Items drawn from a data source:
= = = = =

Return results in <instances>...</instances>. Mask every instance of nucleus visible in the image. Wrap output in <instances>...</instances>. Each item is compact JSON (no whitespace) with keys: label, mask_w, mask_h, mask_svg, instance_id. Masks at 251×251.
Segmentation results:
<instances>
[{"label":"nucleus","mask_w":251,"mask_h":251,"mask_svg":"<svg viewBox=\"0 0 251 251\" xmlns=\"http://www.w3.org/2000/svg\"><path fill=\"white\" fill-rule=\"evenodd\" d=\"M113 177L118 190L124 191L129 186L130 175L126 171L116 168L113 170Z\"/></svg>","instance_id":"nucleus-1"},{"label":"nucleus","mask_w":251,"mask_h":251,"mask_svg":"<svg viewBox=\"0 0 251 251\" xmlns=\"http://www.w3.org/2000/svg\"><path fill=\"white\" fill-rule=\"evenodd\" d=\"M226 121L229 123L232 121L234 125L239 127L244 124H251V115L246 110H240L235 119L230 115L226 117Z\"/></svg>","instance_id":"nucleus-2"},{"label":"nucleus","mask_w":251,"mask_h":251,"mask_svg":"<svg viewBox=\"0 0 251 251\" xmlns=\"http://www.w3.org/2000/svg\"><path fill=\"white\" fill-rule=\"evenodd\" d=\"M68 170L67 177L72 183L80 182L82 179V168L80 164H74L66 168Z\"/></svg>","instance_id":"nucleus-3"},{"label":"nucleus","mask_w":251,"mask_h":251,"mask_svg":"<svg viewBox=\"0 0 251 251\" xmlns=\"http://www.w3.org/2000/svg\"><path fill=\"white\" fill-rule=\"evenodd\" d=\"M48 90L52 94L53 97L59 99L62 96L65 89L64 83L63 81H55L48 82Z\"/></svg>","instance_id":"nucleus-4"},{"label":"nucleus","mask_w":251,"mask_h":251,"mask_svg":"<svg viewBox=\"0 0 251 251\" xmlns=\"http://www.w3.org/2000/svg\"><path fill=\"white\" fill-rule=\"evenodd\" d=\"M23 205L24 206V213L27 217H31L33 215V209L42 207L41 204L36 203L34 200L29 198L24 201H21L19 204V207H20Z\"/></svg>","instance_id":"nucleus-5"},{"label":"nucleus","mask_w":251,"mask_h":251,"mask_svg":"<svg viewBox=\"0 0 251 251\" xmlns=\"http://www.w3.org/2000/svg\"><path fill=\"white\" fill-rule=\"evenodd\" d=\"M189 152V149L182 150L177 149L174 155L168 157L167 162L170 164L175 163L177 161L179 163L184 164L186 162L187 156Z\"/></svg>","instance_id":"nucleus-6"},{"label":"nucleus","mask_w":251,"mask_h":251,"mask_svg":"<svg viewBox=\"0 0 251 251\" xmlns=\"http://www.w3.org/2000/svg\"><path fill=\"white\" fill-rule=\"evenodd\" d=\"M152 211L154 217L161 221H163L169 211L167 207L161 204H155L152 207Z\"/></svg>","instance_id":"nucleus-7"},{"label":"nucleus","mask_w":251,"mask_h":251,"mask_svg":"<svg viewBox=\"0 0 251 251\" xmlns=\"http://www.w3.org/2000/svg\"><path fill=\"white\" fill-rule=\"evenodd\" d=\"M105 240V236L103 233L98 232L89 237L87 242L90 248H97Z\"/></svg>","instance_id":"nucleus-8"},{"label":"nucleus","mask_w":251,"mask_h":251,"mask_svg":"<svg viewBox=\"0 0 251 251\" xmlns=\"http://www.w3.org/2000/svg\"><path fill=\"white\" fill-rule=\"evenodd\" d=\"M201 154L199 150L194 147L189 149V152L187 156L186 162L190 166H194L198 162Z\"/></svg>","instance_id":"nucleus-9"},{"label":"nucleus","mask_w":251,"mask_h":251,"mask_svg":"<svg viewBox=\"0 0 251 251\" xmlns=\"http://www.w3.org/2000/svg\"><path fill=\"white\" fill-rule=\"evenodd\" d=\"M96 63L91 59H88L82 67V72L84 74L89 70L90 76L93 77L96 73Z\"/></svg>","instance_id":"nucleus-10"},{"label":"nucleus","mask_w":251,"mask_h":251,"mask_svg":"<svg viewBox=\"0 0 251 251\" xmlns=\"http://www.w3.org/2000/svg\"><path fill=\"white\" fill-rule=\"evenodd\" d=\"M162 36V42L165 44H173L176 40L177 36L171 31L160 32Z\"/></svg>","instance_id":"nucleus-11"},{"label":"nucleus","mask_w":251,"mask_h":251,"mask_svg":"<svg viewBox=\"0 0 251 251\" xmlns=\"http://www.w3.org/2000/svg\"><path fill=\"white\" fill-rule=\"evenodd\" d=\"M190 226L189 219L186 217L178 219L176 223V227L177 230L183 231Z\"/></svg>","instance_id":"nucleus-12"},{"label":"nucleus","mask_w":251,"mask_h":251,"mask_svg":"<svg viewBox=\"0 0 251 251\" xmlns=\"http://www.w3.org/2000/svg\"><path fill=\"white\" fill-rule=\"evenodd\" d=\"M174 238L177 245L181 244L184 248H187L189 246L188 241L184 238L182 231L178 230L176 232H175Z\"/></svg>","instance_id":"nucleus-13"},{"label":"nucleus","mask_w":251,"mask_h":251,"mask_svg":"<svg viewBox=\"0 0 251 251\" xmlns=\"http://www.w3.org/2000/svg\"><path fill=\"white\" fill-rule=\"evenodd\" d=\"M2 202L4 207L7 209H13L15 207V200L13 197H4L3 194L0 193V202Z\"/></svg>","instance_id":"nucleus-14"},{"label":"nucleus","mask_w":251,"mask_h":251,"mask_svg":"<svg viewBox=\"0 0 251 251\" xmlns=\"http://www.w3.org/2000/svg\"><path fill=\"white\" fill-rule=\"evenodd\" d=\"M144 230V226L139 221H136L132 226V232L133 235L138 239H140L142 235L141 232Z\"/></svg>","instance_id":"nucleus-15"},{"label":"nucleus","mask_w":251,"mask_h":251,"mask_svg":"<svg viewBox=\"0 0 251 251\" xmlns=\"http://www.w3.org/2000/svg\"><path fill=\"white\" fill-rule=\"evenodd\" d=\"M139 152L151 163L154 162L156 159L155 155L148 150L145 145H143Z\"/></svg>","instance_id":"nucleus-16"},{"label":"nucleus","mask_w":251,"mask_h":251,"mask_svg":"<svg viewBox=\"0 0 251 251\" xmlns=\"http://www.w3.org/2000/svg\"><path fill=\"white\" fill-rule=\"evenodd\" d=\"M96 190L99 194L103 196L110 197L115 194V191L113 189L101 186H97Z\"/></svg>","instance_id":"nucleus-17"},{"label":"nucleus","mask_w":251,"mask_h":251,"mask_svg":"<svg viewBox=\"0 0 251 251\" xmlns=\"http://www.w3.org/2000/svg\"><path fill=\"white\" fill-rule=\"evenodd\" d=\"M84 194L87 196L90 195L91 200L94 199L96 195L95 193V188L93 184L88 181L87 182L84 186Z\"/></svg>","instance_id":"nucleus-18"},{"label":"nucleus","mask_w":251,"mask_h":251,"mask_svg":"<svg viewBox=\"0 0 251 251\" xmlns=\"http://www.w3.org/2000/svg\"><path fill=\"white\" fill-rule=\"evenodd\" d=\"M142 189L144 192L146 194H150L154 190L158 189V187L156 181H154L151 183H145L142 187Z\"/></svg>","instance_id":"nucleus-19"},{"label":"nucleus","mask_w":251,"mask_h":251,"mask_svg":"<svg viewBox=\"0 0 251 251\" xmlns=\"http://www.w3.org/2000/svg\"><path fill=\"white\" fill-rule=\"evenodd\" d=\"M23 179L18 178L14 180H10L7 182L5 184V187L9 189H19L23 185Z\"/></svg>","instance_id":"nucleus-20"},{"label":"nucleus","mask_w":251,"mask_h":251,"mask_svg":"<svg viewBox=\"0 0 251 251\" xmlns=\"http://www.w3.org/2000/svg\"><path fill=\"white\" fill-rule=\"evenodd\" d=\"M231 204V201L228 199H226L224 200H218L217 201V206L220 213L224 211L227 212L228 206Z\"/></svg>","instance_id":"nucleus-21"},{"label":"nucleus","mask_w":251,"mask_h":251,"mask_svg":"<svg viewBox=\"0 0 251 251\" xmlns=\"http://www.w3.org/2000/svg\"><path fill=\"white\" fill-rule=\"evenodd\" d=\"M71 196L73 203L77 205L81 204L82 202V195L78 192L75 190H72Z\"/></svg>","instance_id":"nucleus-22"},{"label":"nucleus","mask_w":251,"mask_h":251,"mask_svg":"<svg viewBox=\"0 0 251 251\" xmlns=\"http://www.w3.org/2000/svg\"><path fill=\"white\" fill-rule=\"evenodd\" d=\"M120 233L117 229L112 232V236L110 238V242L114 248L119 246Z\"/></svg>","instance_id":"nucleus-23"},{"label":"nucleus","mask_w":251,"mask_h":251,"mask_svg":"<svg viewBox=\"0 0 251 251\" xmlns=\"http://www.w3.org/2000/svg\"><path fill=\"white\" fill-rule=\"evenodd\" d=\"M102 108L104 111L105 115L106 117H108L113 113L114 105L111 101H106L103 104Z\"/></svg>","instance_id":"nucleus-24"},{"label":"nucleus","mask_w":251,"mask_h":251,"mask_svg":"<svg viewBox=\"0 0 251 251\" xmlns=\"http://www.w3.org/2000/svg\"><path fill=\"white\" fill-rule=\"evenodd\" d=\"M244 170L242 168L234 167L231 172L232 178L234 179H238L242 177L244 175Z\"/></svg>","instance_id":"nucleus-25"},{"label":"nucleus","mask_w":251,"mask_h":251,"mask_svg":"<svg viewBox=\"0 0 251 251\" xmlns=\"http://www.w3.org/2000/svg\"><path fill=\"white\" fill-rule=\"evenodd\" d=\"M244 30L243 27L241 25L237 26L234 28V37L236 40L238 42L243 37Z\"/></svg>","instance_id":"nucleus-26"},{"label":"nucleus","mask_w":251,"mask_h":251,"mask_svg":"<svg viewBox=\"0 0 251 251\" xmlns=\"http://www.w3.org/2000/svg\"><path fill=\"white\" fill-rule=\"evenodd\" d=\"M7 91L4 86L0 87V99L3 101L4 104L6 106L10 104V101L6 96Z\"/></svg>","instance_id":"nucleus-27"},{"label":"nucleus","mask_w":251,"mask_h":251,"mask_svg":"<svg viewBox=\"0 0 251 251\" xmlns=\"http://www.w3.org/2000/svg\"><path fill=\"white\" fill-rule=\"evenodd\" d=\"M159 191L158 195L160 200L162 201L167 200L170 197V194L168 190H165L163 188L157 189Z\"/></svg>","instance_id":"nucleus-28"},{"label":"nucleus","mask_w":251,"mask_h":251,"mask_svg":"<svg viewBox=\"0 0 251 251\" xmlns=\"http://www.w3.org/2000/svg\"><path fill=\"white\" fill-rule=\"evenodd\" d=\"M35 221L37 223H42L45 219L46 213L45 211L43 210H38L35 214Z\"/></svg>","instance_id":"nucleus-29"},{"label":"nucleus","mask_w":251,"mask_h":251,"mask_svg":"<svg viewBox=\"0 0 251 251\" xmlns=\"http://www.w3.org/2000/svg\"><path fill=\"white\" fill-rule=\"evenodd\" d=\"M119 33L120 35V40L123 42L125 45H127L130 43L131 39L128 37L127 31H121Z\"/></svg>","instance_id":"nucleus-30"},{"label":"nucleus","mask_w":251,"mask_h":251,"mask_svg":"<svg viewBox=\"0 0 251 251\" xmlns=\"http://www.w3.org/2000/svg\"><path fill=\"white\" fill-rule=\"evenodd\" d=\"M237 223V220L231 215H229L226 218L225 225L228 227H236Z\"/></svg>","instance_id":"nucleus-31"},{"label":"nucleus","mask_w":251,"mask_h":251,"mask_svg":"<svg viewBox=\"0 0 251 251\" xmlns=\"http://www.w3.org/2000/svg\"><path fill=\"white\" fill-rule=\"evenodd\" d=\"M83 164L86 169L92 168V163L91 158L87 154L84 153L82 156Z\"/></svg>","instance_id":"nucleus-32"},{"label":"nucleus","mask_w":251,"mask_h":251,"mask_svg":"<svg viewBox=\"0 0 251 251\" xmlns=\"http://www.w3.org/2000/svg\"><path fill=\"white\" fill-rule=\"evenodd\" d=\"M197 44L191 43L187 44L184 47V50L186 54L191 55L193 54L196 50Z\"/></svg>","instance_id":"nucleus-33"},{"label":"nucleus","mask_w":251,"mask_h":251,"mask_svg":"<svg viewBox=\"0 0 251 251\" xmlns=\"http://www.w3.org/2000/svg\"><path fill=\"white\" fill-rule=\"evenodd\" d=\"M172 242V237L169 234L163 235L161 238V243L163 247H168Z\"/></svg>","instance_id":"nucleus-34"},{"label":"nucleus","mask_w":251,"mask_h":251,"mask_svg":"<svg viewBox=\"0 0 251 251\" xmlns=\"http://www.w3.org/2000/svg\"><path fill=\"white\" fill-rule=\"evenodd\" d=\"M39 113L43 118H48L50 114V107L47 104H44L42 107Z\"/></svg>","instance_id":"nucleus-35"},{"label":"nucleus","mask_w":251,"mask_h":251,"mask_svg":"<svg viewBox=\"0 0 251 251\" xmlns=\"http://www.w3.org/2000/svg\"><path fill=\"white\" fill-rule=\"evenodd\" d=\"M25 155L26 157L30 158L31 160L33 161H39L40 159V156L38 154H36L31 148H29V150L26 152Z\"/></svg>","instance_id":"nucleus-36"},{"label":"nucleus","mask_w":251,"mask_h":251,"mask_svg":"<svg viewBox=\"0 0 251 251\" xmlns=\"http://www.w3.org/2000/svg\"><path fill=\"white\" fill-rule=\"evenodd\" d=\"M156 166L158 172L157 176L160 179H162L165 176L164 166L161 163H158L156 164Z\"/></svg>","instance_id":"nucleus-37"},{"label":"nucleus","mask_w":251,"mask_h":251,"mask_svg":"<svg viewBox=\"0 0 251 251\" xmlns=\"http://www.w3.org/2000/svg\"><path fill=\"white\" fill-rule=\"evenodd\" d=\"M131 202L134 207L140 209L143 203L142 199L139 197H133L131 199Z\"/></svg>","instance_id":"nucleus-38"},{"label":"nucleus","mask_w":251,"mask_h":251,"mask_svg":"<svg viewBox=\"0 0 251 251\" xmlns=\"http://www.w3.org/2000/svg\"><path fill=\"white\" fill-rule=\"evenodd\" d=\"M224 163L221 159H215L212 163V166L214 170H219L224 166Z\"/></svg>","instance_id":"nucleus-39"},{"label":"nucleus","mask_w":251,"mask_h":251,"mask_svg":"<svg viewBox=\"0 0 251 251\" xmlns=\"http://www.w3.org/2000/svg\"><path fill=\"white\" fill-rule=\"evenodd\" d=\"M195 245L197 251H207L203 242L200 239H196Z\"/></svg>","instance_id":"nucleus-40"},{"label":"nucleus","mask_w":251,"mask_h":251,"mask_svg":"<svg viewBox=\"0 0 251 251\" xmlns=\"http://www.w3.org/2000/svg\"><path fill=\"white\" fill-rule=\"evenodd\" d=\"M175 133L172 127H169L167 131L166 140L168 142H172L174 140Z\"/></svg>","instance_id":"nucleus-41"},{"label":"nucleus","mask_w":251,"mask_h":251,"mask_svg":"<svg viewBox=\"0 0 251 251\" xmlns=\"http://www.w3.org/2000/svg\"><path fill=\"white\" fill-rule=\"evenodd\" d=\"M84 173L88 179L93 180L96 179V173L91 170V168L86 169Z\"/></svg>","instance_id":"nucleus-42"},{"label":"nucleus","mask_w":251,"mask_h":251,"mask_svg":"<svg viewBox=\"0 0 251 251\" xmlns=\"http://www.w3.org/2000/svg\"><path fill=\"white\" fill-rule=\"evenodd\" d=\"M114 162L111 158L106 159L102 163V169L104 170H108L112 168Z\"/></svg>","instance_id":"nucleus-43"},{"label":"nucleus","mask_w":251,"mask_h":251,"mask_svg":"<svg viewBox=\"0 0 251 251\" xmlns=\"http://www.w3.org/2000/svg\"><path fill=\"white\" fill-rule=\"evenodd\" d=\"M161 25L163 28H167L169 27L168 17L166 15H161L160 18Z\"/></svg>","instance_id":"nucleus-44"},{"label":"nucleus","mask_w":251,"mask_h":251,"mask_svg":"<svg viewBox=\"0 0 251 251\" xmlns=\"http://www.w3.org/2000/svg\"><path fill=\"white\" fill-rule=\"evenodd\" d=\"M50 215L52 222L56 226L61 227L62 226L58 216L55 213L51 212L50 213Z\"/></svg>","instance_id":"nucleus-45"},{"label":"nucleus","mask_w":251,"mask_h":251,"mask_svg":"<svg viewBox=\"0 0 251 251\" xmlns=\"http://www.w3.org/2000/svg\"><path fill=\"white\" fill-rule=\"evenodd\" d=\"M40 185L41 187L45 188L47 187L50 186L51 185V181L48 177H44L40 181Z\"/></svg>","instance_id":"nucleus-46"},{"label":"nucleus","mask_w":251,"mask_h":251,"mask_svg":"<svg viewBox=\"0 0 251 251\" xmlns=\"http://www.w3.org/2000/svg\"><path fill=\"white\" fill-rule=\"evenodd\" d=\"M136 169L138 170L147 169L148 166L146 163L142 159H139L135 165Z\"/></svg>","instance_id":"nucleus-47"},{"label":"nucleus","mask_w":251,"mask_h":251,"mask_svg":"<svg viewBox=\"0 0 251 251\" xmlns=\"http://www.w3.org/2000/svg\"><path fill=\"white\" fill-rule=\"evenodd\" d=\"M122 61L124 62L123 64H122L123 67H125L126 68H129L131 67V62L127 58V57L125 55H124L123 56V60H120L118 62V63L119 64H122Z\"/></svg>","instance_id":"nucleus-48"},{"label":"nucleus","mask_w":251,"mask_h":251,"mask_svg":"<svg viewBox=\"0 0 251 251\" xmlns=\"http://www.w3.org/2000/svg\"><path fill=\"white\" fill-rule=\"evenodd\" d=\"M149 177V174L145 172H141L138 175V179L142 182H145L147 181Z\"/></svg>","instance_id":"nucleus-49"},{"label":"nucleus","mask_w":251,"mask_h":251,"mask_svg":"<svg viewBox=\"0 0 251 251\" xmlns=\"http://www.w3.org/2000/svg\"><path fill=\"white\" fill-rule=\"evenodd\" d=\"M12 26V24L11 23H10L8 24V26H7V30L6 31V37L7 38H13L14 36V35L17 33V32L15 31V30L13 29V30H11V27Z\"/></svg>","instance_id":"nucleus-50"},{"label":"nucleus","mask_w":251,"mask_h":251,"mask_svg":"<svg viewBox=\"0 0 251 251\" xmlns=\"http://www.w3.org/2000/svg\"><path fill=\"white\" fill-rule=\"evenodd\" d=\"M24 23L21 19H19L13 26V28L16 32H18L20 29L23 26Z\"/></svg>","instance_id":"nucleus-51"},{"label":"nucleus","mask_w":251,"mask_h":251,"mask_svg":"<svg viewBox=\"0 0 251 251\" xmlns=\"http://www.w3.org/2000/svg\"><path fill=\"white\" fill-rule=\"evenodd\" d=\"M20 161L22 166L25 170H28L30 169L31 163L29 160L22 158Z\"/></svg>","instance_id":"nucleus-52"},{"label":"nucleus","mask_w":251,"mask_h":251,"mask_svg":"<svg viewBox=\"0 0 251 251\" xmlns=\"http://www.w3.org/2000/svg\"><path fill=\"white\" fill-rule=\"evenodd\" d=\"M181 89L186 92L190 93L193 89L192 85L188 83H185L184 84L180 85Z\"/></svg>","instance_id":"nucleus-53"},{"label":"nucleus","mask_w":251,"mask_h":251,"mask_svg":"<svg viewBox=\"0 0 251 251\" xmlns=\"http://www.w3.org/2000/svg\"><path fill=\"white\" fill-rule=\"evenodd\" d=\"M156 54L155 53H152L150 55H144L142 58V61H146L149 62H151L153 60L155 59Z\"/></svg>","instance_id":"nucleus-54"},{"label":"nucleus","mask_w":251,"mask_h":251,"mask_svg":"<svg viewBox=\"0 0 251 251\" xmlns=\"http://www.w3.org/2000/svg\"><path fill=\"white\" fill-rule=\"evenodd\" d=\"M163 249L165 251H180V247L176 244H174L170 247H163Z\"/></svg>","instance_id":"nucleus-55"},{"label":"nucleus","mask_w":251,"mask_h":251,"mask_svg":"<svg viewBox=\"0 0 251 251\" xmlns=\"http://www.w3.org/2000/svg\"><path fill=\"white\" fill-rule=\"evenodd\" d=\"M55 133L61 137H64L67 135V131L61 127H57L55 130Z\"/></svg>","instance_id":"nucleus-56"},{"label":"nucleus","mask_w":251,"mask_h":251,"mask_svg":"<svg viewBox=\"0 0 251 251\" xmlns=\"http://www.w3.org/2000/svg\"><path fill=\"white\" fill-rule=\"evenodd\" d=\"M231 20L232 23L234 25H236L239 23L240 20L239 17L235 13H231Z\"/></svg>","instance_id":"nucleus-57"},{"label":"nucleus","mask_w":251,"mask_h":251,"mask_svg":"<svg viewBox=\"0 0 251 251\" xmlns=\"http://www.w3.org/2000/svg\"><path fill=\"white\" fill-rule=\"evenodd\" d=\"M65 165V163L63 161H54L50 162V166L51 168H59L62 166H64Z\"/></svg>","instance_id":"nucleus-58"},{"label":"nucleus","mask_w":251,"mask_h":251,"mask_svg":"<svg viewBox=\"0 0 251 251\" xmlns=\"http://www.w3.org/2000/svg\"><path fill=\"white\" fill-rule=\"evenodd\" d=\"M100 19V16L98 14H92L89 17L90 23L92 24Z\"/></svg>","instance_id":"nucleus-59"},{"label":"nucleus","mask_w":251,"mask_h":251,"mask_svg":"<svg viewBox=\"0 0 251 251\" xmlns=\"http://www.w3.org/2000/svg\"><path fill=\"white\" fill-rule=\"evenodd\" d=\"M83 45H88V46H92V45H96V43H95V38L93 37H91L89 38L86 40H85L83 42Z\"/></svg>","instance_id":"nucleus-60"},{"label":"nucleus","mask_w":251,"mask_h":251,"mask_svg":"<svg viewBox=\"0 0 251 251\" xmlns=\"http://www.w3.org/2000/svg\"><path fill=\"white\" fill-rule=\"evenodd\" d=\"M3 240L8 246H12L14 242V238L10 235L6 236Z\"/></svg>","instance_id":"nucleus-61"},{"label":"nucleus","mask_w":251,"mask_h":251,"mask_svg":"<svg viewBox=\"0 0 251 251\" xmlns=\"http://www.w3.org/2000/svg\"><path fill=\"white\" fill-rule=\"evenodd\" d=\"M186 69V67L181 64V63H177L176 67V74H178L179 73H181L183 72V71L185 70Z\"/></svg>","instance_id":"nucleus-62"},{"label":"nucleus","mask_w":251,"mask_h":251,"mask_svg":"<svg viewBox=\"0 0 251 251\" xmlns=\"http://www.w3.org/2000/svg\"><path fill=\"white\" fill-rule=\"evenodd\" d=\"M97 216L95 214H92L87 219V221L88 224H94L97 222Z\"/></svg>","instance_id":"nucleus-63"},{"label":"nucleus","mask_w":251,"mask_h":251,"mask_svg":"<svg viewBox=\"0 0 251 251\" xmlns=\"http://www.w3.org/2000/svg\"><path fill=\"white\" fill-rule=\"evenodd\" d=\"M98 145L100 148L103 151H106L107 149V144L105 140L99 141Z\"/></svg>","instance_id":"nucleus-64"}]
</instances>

= = = = =

Filter the lines above and keep every line that contains the string "instances". Matching is case-sensitive.

CORRECT ANSWER:
Return results in <instances>...</instances>. Mask every instance of nucleus visible in the image. Wrap output in <instances>...</instances>. Each item is compact JSON (no whitespace) with keys: label, mask_w, mask_h, mask_svg, instance_id. Masks at 251×251.
<instances>
</instances>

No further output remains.